* START *

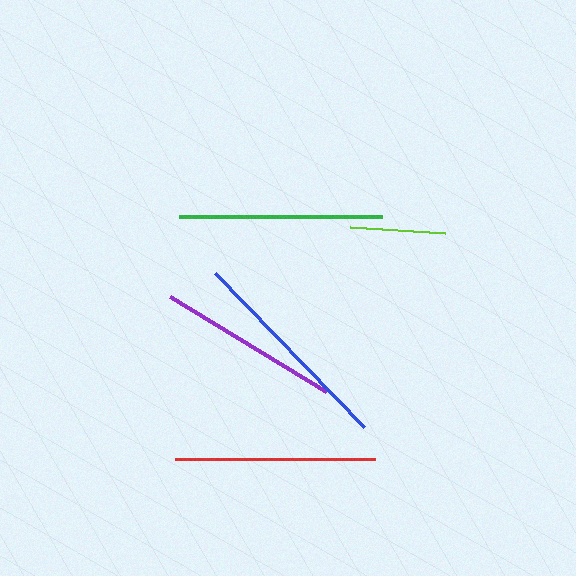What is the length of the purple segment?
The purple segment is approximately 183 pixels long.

* END *
* START *

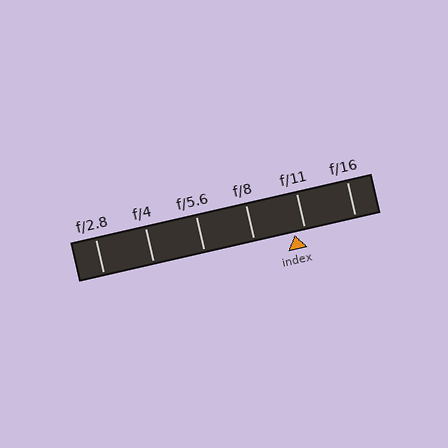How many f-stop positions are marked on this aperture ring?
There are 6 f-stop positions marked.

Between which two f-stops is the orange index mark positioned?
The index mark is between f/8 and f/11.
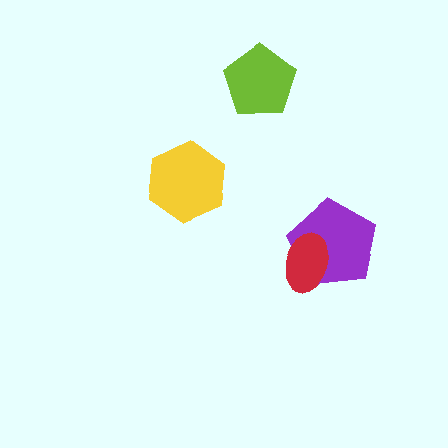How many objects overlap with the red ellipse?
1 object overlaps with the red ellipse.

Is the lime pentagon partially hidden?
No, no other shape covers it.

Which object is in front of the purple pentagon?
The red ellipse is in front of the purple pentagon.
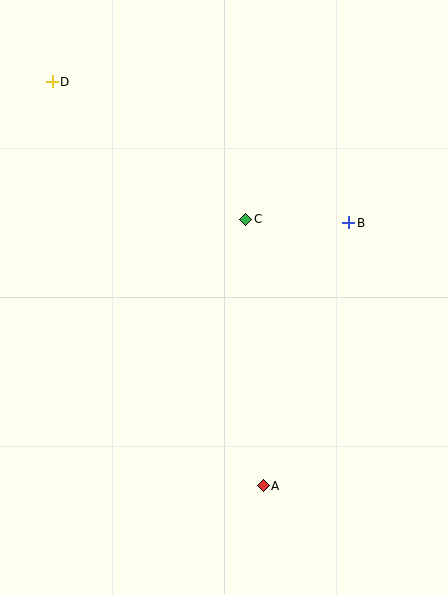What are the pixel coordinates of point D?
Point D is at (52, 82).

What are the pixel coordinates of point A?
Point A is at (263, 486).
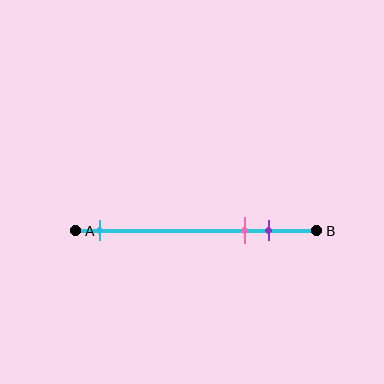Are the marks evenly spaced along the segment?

* END *

Exercise task: From the records above, copy only the lines running from the line holding "Is the lime pentagon partially hidden?" through the line holding "Are the marks", with no pictures.

Result of the exercise:
Is the lime pentagon partially hidden?
No, no other shape covers it.

Which object is in front of the purple pentagon?
The red ellipse is in front of the purple pentagon.
What are the pixel coordinates of point D?
Point D is at (52, 82).

What are the pixel coordinates of point A?
Point A is at (263, 486).
Are the marks evenly spaced along the segment?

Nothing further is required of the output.